**Stated task:** Reproduce the listing exactly and skip over any pictures.

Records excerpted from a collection
* begin *

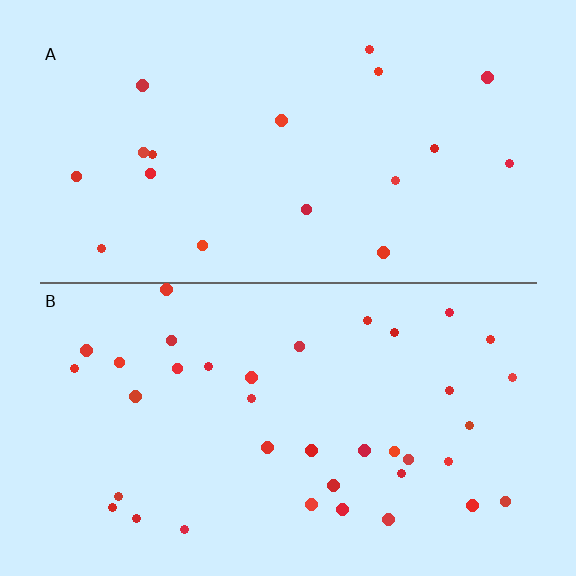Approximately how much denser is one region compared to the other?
Approximately 2.1× — region B over region A.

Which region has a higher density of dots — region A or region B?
B (the bottom).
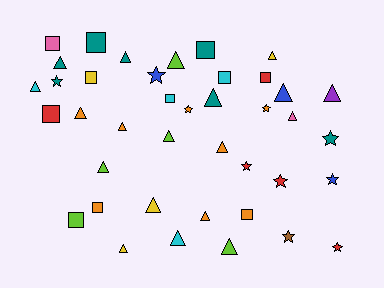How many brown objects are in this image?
There is 1 brown object.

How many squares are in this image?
There are 11 squares.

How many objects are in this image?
There are 40 objects.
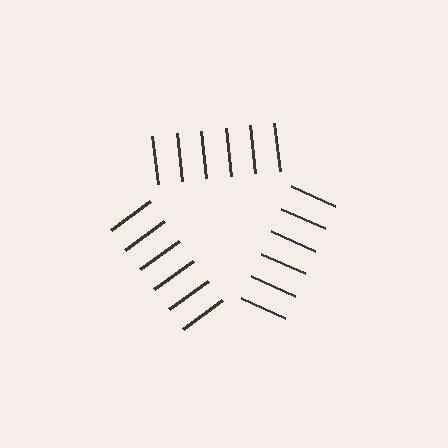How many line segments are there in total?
18 — 6 along each of the 3 edges.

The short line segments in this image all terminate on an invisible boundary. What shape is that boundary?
An illusory triangle — the line segments terminate on its edges but no continuous stroke is drawn.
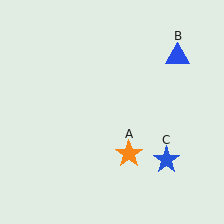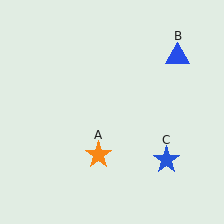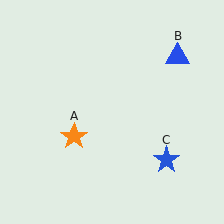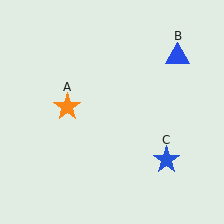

* end *

**Correct answer:**
Approximately how much denser is one region compared to the other?
Approximately 2.1× — region B over region A.

Which region has a higher density of dots — region A or region B?
B (the bottom).
How many brown objects are in this image?
There is 1 brown object.

How many squares are in this image?
There are 11 squares.

How many objects are in this image?
There are 40 objects.
How many line segments are there in total?
18 — 6 along each of the 3 edges.

The short line segments in this image all terminate on an invisible boundary. What shape is that boundary?
An illusory triangle — the line segments terminate on its edges but no continuous stroke is drawn.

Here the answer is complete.